What is expected:
Quote these lines exactly: the one that holds "Is the blue" and every line after it to the end of the material below. Skip pictures.

Material to process:
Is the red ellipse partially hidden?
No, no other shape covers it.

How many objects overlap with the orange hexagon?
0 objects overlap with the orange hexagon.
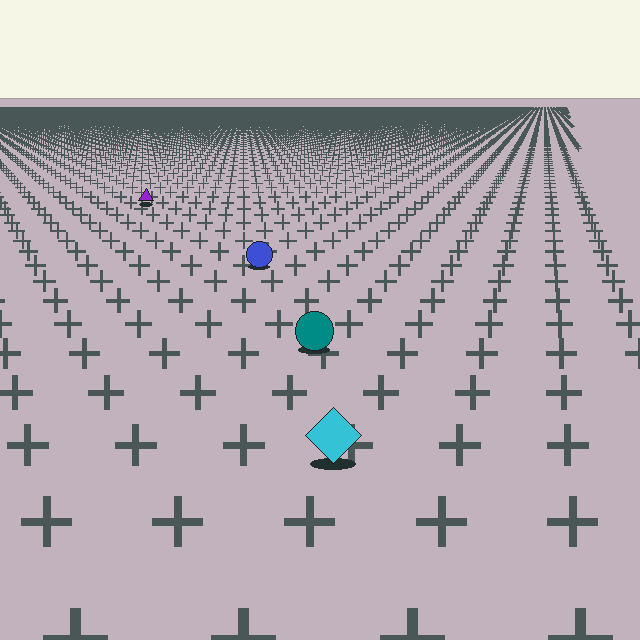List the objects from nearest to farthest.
From nearest to farthest: the cyan diamond, the teal circle, the blue circle, the purple triangle.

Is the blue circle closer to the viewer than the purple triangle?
Yes. The blue circle is closer — you can tell from the texture gradient: the ground texture is coarser near it.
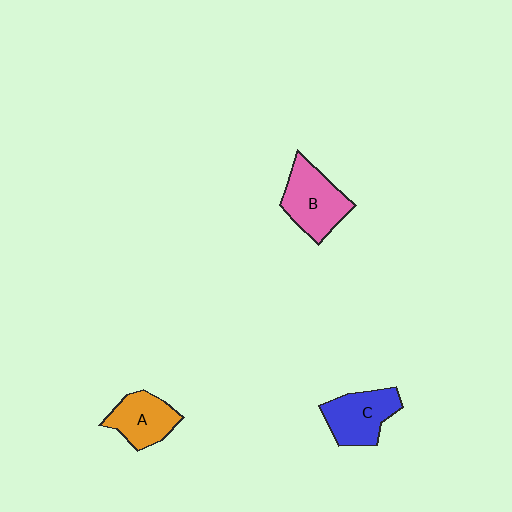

Worked solution:
Is the blue circle closer to the viewer than the purple triangle?
Yes. The blue circle is closer — you can tell from the texture gradient: the ground texture is coarser near it.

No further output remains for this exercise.